◆ **Entries from a dataset**
####################

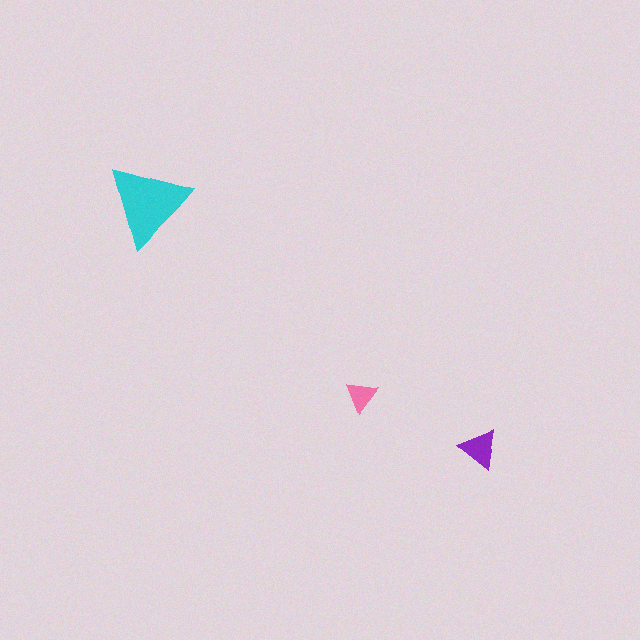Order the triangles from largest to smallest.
the cyan one, the purple one, the pink one.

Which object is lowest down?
The purple triangle is bottommost.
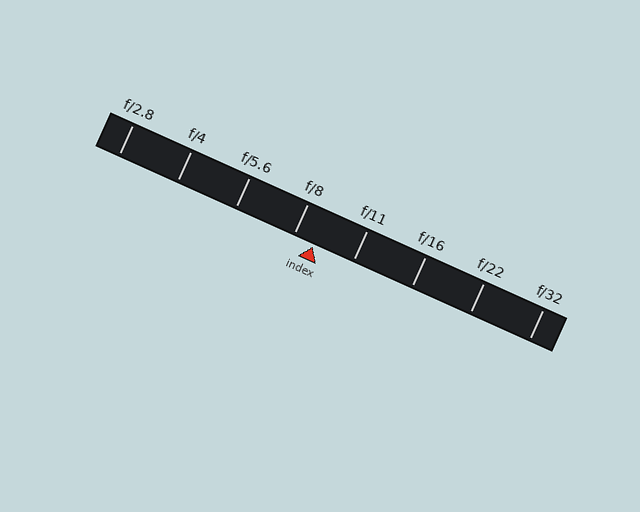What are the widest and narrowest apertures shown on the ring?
The widest aperture shown is f/2.8 and the narrowest is f/32.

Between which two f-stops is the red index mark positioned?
The index mark is between f/8 and f/11.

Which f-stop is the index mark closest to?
The index mark is closest to f/8.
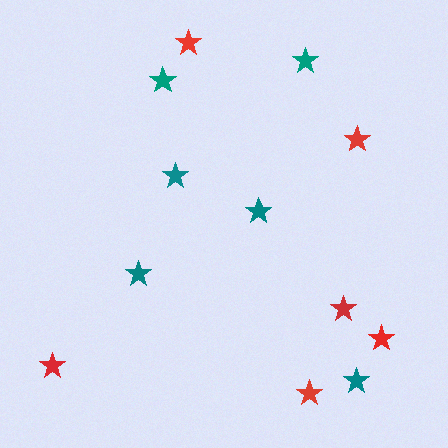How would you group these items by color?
There are 2 groups: one group of teal stars (6) and one group of red stars (6).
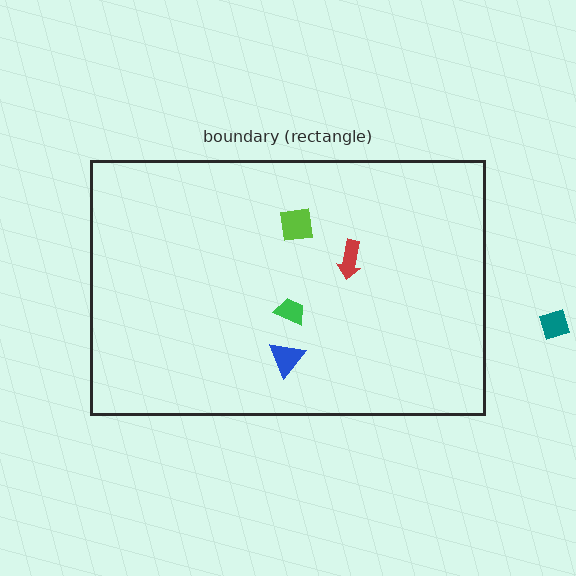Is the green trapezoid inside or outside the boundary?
Inside.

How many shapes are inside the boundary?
4 inside, 1 outside.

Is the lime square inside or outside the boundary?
Inside.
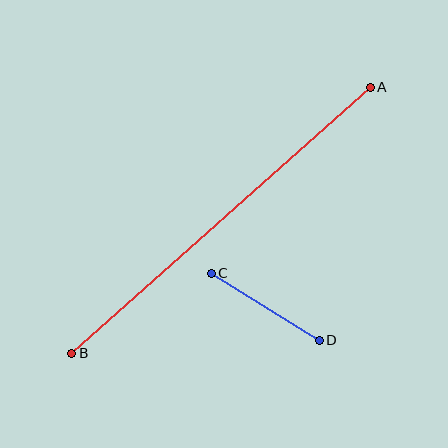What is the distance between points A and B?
The distance is approximately 400 pixels.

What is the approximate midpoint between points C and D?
The midpoint is at approximately (265, 307) pixels.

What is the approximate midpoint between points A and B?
The midpoint is at approximately (221, 220) pixels.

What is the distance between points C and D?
The distance is approximately 127 pixels.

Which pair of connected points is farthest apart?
Points A and B are farthest apart.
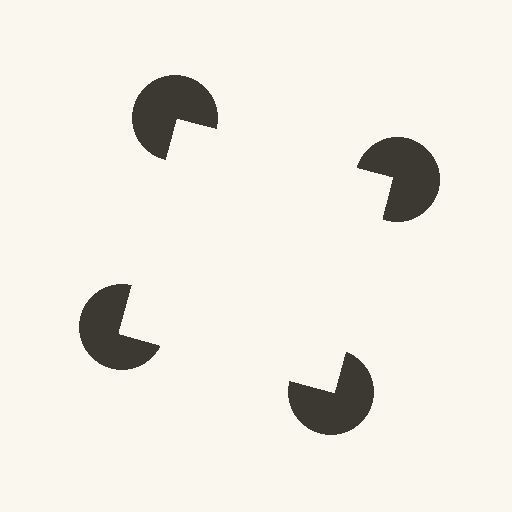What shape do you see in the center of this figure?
An illusory square — its edges are inferred from the aligned wedge cuts in the pac-man discs, not physically drawn.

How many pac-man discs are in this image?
There are 4 — one at each vertex of the illusory square.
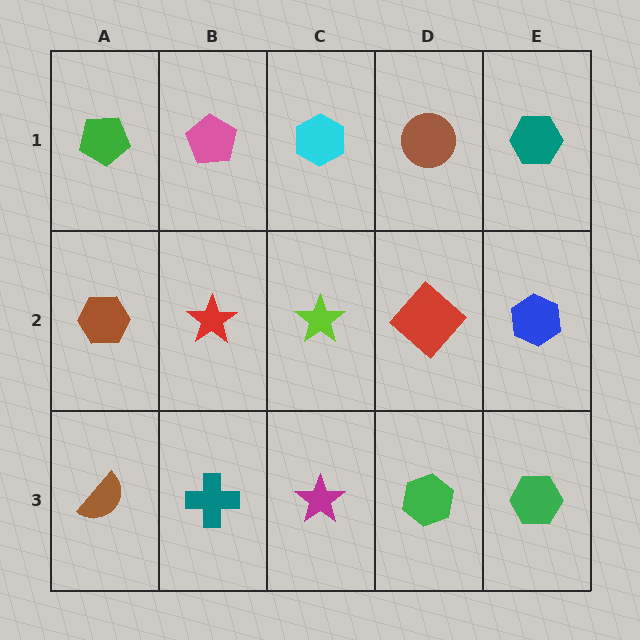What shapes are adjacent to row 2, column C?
A cyan hexagon (row 1, column C), a magenta star (row 3, column C), a red star (row 2, column B), a red diamond (row 2, column D).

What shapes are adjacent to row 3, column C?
A lime star (row 2, column C), a teal cross (row 3, column B), a green hexagon (row 3, column D).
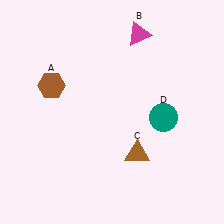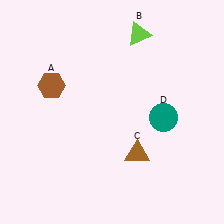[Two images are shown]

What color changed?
The triangle (B) changed from magenta in Image 1 to lime in Image 2.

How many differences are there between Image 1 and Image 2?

####################

◆ **Objective**
Copy the records exactly. Skip the pictures.

◆ **Solved problem**
Order the triangles from largest to smallest.
the cyan one, the purple one, the pink one.

Which object is lowest down?
The purple triangle is bottommost.
What are the widest and narrowest apertures shown on the ring?
The widest aperture shown is f/2.8 and the narrowest is f/32.

Between which two f-stops is the red index mark positioned?
The index mark is between f/8 and f/11.

Which f-stop is the index mark closest to?
The index mark is closest to f/8.
How would you group these items by color?
There are 2 groups: one group of teal stars (6) and one group of red stars (6).
Is the green trapezoid inside or outside the boundary?
Inside.

How many shapes are inside the boundary?
4 inside, 1 outside.

Is the lime square inside or outside the boundary?
Inside.
What is the distance between points A and B?
The distance is approximately 400 pixels.

What is the approximate midpoint between points C and D?
The midpoint is at approximately (265, 307) pixels.

What is the approximate midpoint between points A and B?
The midpoint is at approximately (221, 220) pixels.

What is the distance between points C and D?
The distance is approximately 127 pixels.

Which pair of connected points is farthest apart?
Points A and B are farthest apart.
What shape do you see in the center of this figure?
An illusory square — its edges are inferred from the aligned wedge cuts in the pac-man discs, not physically drawn.

How many pac-man discs are in this image?
There are 4 — one at each vertex of the illusory square.
What shapes are adjacent to row 2, column C?
A cyan hexagon (row 1, column C), a magenta star (row 3, column C), a red star (row 2, column B), a red diamond (row 2, column D).

What shapes are adjacent to row 3, column C?
A lime star (row 2, column C), a teal cross (row 3, column B), a green hexagon (row 3, column D).
[Two images are shown]

What color changed?
The triangle (B) changed from magenta in Image 1 to lime in Image 2.

How many differences are there between Image 1 and Image 2?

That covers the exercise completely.